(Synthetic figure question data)
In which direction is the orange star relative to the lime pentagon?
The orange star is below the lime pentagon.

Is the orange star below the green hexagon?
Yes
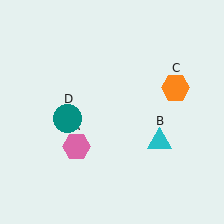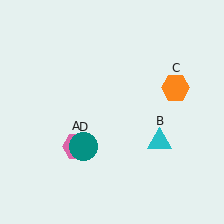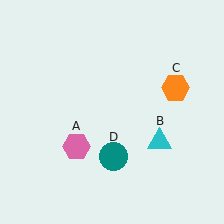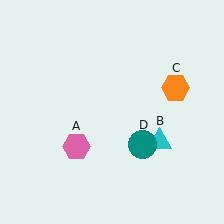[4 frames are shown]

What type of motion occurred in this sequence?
The teal circle (object D) rotated counterclockwise around the center of the scene.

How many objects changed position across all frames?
1 object changed position: teal circle (object D).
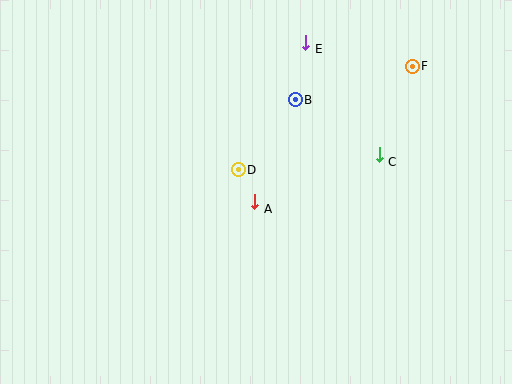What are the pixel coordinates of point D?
Point D is at (238, 170).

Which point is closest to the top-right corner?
Point F is closest to the top-right corner.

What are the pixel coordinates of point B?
Point B is at (295, 100).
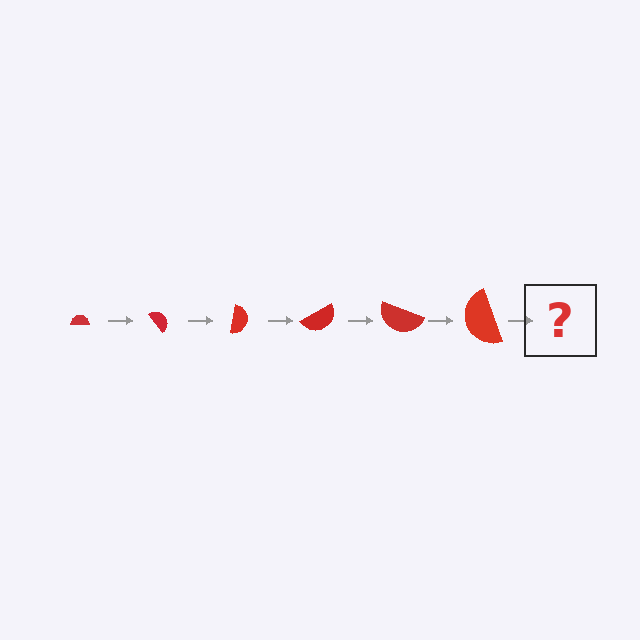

[Short problem] Print exactly the span of lines that begins with the line containing "Which point is" and ends with the last line of the listing, with no pictures.

[The answer]
Which point is closest to the top-right corner?
Point F is closest to the top-right corner.

What are the pixel coordinates of point B?
Point B is at (295, 100).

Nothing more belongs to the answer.